Data entries ▸
-- START --

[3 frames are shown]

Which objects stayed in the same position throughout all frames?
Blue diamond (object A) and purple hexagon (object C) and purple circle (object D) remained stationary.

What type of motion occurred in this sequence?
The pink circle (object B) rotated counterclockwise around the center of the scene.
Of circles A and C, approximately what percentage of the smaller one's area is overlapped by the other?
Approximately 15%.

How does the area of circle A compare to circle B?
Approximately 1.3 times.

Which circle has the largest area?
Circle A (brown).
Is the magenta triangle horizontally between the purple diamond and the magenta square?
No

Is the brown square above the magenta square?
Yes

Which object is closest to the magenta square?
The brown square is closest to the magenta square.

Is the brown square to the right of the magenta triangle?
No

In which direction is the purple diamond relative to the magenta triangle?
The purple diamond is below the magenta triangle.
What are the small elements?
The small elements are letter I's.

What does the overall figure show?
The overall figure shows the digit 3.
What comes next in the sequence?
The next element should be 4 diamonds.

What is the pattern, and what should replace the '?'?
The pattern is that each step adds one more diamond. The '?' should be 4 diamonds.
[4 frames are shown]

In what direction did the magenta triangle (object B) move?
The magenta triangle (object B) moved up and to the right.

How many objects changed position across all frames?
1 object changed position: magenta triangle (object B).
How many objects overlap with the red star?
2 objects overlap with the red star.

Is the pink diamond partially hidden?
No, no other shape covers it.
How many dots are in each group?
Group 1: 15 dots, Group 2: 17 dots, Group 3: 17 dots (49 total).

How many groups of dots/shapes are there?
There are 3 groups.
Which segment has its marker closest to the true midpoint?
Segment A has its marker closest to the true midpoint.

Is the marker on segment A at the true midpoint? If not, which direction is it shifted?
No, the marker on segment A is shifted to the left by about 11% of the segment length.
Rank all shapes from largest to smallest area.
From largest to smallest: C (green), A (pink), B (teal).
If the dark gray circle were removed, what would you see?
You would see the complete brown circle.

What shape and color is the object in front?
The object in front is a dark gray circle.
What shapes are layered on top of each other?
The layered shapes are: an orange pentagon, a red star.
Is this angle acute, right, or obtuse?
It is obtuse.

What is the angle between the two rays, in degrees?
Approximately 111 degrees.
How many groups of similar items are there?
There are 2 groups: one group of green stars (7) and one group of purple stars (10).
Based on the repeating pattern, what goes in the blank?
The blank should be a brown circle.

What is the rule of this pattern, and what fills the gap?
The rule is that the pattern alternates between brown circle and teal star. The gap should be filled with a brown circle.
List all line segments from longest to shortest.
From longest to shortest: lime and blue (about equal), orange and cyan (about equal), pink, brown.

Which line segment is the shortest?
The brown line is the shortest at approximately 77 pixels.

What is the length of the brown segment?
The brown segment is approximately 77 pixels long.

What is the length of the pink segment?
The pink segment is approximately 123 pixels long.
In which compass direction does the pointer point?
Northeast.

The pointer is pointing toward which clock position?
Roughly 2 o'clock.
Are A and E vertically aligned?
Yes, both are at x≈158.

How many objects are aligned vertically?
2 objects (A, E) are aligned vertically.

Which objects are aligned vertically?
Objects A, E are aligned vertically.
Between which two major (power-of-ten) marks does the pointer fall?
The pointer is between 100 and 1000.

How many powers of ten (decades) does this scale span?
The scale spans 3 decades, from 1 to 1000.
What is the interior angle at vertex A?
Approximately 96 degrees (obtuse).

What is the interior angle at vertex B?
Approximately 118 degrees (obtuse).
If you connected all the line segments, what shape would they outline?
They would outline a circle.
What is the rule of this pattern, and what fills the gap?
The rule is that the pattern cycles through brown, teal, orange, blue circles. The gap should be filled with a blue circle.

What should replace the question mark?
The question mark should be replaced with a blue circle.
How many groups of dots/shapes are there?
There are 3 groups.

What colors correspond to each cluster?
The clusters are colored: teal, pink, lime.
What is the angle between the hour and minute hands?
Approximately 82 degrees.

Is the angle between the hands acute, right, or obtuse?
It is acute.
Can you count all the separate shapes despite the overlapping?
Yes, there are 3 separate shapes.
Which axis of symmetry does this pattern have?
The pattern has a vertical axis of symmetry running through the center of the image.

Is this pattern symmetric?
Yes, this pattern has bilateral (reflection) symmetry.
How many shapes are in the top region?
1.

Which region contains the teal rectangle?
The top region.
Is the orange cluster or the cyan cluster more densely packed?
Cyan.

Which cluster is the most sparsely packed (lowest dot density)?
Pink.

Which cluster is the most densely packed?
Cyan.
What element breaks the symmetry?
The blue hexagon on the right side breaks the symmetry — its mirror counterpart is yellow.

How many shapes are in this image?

-- END --

STATED GOAL ▸ Go through the listing above and list every line that has the word "shown".

EXPECTED OUTPUT ▸
[3 frames are shown]
[4 frames are shown]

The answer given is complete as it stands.